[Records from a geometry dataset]
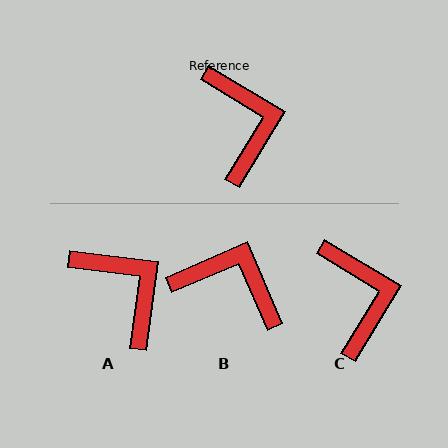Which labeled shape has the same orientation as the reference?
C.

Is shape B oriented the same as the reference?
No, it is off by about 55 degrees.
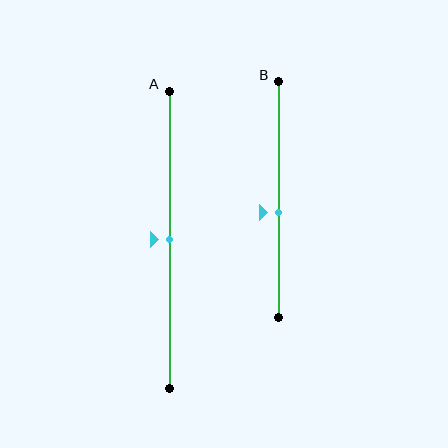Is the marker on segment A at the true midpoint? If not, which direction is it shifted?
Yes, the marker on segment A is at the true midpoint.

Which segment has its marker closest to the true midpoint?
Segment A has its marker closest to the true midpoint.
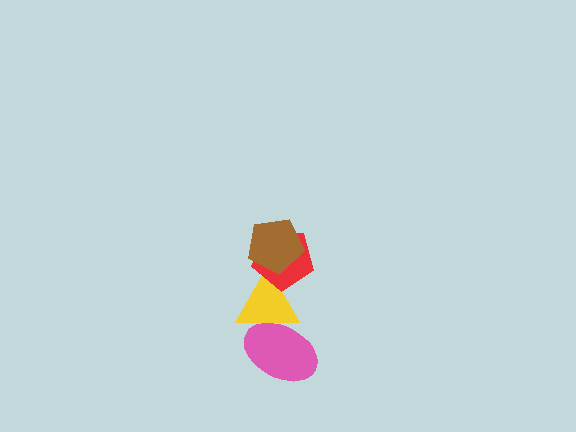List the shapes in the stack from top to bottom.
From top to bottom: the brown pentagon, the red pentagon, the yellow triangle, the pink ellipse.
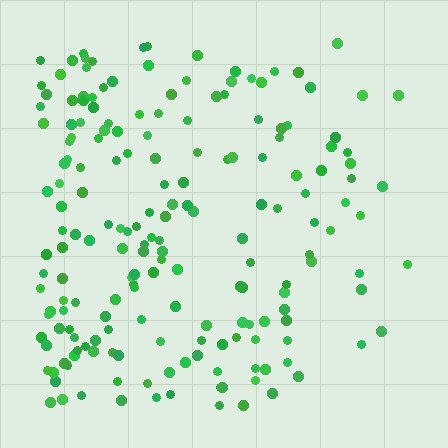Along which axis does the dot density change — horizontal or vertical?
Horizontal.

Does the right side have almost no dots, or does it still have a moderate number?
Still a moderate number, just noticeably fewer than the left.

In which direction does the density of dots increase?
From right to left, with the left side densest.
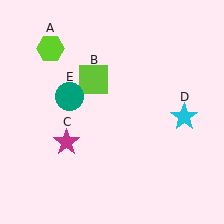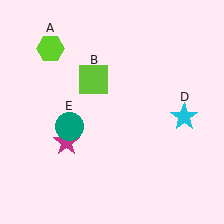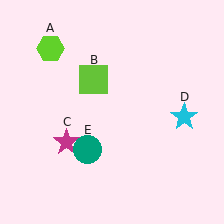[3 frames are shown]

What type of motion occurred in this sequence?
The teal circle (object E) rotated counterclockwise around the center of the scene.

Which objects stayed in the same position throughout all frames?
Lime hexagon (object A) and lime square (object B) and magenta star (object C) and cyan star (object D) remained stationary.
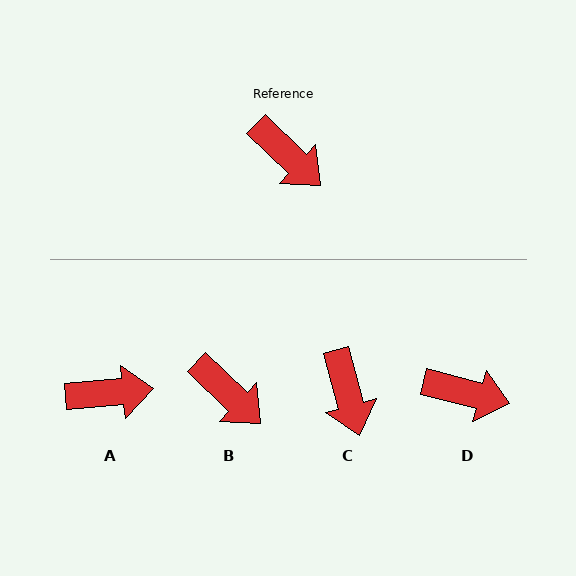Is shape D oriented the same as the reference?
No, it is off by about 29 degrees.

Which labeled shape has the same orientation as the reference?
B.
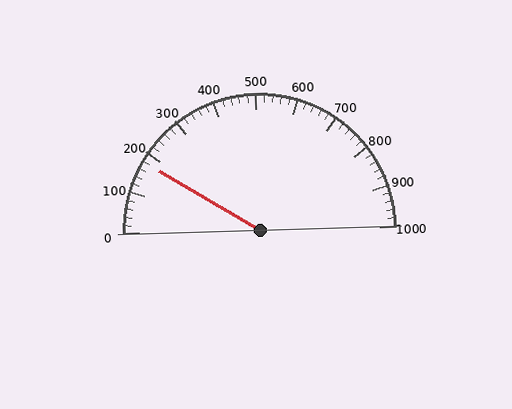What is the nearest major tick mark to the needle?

TASK REQUIREMENTS -> Reproduce each record from above exactly; pictures do not belong in the copy.

REPLY ->
Which labeled shape has the same orientation as the reference?
C.

Is shape B oriented the same as the reference?
No, it is off by about 55 degrees.
Is the marker on segment A at the true midpoint? If not, which direction is it shifted?
Yes, the marker on segment A is at the true midpoint.

Which segment has its marker closest to the true midpoint?
Segment A has its marker closest to the true midpoint.
List the shapes in the stack from top to bottom.
From top to bottom: the brown pentagon, the red pentagon, the yellow triangle, the pink ellipse.
Along which axis does the dot density change — horizontal or vertical?
Horizontal.

Does the right side have almost no dots, or does it still have a moderate number?
Still a moderate number, just noticeably fewer than the left.

In which direction does the density of dots increase?
From right to left, with the left side densest.
[3 frames are shown]

What type of motion occurred in this sequence?
The teal circle (object E) rotated counterclockwise around the center of the scene.

Which objects stayed in the same position throughout all frames?
Lime hexagon (object A) and lime square (object B) and magenta star (object C) and cyan star (object D) remained stationary.
Is shape D oriented the same as the reference?
No, it is off by about 29 degrees.

Which labeled shape has the same orientation as the reference?
B.
What is the nearest major tick mark to the needle?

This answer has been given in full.